▸ **Task goal**: Print nothing but the lines below starting at the line that holds "How many objects" and ending at the line that holds "List all line", including both, each exactly as written.

▸ **Given records**:
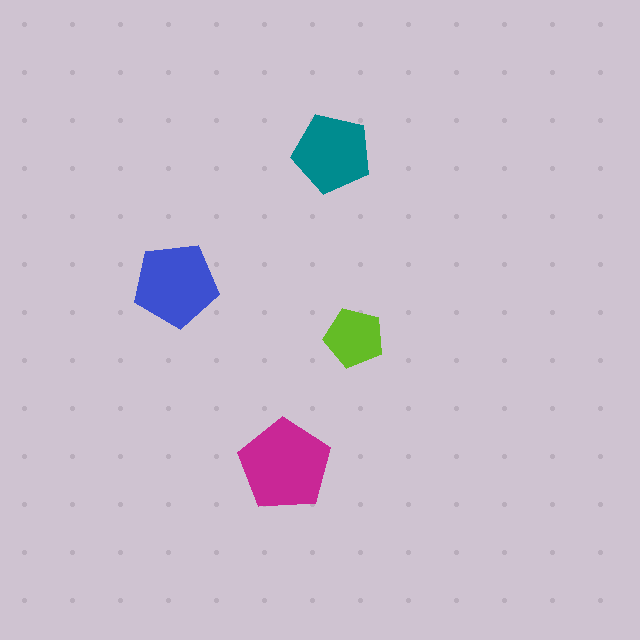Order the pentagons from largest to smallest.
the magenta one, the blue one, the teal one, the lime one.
---
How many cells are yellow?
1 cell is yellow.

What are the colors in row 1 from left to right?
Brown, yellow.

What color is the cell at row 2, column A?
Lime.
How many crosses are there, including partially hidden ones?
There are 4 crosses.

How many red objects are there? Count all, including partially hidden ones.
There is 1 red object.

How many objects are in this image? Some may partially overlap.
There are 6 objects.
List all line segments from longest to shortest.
---
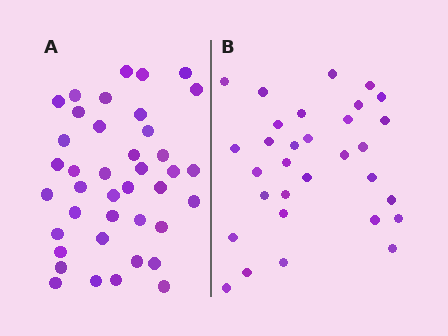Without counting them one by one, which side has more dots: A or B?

▸ **Result of this exercise**:
How many objects are in this image? Some may partially overlap.
There are 6 objects.
List all line segments from longest to shortest.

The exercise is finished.